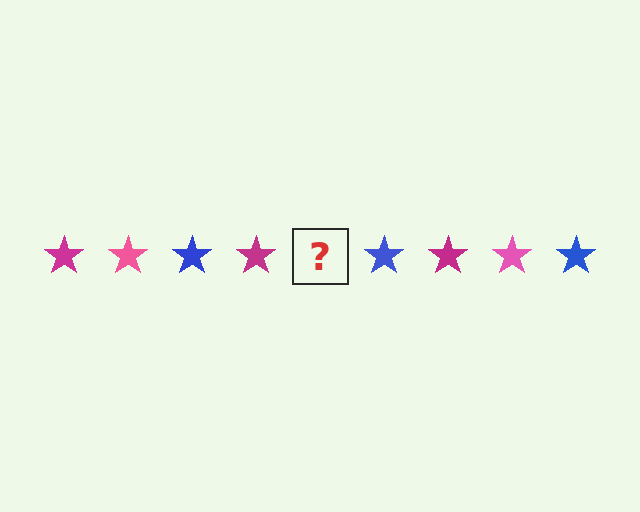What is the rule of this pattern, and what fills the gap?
The rule is that the pattern cycles through magenta, pink, blue stars. The gap should be filled with a pink star.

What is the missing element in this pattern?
The missing element is a pink star.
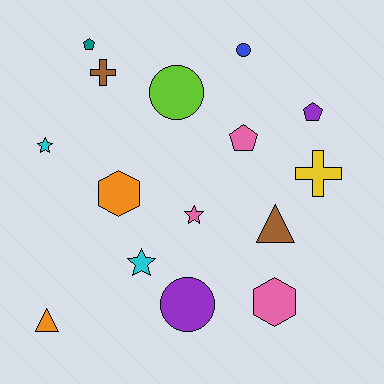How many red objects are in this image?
There are no red objects.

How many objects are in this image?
There are 15 objects.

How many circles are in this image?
There are 3 circles.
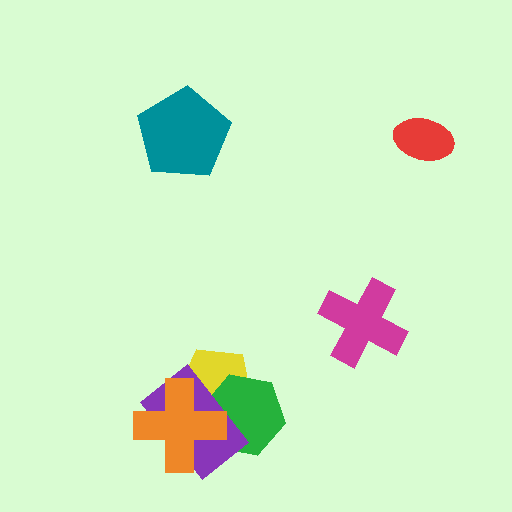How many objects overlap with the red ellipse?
0 objects overlap with the red ellipse.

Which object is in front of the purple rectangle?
The orange cross is in front of the purple rectangle.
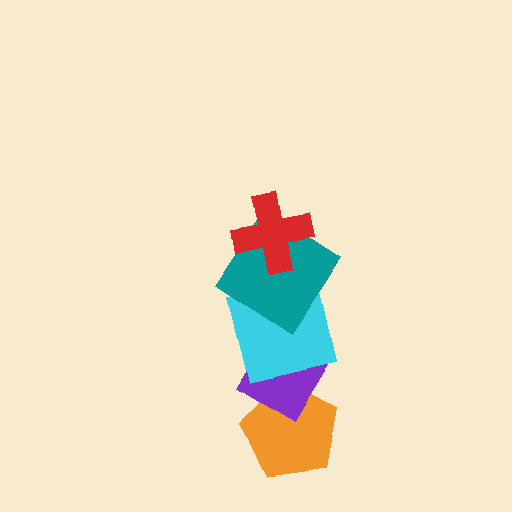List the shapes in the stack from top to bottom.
From top to bottom: the red cross, the teal diamond, the cyan square, the purple diamond, the orange pentagon.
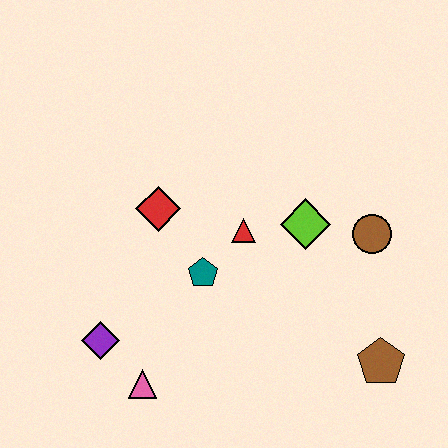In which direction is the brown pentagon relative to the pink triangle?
The brown pentagon is to the right of the pink triangle.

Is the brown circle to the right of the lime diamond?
Yes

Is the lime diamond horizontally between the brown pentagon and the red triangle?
Yes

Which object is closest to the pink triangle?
The purple diamond is closest to the pink triangle.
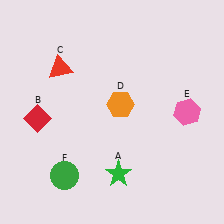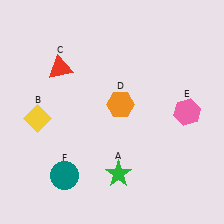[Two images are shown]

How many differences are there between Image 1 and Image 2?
There are 2 differences between the two images.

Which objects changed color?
B changed from red to yellow. F changed from green to teal.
##########
Your task is to retype the lines running from the one that contains "How many red objects are in this image?" through the end of the records, and nothing else. Pictures are not part of the copy.

◆ **Solution to this task**
How many red objects are in this image?
There are no red objects.

How many objects are in this image?
There are 15 objects.

How many circles are in this image?
There are 3 circles.
How many objects overlap with the red ellipse?
0 objects overlap with the red ellipse.

Which object is in front of the purple rectangle?
The orange cross is in front of the purple rectangle.
List the shapes in the stack from top to bottom.
From top to bottom: the red cross, the teal diamond, the cyan square, the purple diamond, the orange pentagon.
In which direction is the brown pentagon relative to the pink triangle?
The brown pentagon is to the right of the pink triangle.

Is the brown circle to the right of the lime diamond?
Yes

Is the lime diamond horizontally between the brown pentagon and the red triangle?
Yes

Which object is closest to the pink triangle?
The purple diamond is closest to the pink triangle.
[Two images are shown]

How many differences are there between Image 1 and Image 2?
There are 2 differences between the two images.

Which objects changed color?
B changed from red to yellow. F changed from green to teal.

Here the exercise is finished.